*The request*
Only the lines from the one containing "How would you group these items by shape?" through the one containing "[Two images are shown]" are wanted. Give them again exactly, both ends included.
--- begin ---
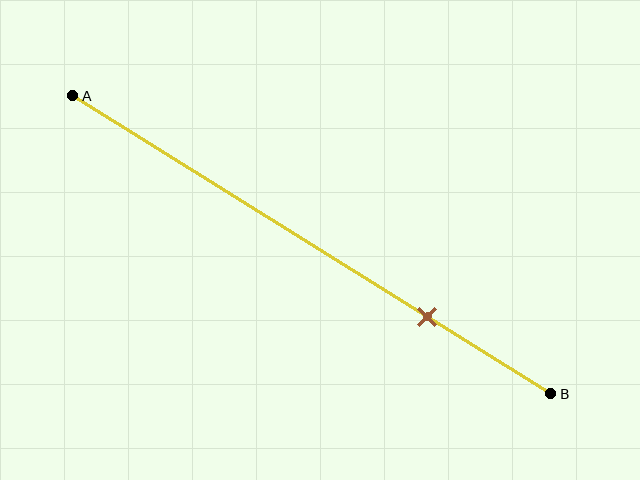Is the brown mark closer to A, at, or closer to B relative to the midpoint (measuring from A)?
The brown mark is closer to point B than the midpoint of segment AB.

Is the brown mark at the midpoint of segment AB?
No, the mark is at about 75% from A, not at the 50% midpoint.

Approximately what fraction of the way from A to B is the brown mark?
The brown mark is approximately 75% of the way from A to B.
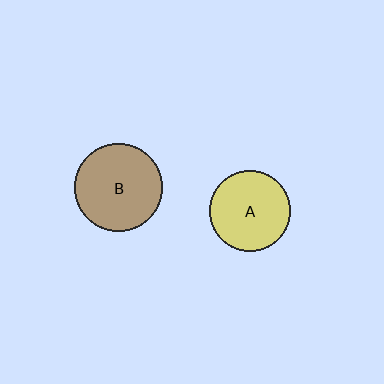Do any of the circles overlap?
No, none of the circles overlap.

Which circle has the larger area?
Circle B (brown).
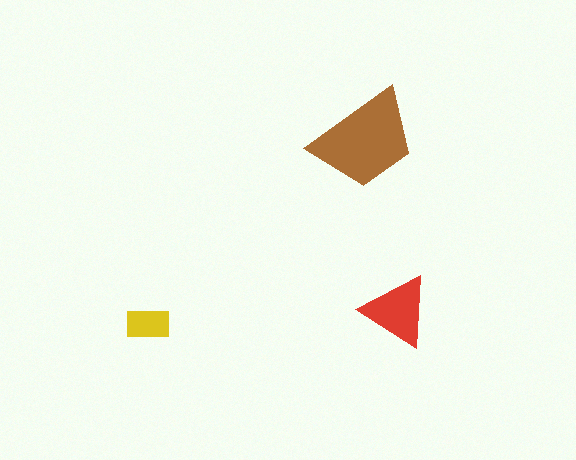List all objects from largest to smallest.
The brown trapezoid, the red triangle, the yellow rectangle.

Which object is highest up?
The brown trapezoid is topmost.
--- end ---
--- begin ---
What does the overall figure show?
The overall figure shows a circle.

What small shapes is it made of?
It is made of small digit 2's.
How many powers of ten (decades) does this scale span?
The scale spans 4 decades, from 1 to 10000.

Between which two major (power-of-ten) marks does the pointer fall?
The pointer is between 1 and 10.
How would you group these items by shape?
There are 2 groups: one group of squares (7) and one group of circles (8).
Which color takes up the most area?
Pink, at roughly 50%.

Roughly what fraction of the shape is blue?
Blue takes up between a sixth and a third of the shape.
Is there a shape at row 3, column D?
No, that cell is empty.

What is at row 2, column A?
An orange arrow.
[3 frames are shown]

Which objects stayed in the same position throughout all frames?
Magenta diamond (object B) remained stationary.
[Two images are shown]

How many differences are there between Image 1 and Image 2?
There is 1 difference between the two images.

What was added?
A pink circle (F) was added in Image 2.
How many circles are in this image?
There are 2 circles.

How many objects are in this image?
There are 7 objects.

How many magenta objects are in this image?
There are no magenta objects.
--- end ---
*Written answer*
How would you group these items by shape?
There are 2 groups: one group of squares (7) and one group of circles (8).
Which color takes up the most area?
Pink, at roughly 50%.

Roughly what fraction of the shape is blue?
Blue takes up between a sixth and a third of the shape.
Is there a shape at row 3, column D?
No, that cell is empty.

What is at row 2, column A?
An orange arrow.
[3 frames are shown]

Which objects stayed in the same position throughout all frames?
Magenta diamond (object B) remained stationary.
[Two images are shown]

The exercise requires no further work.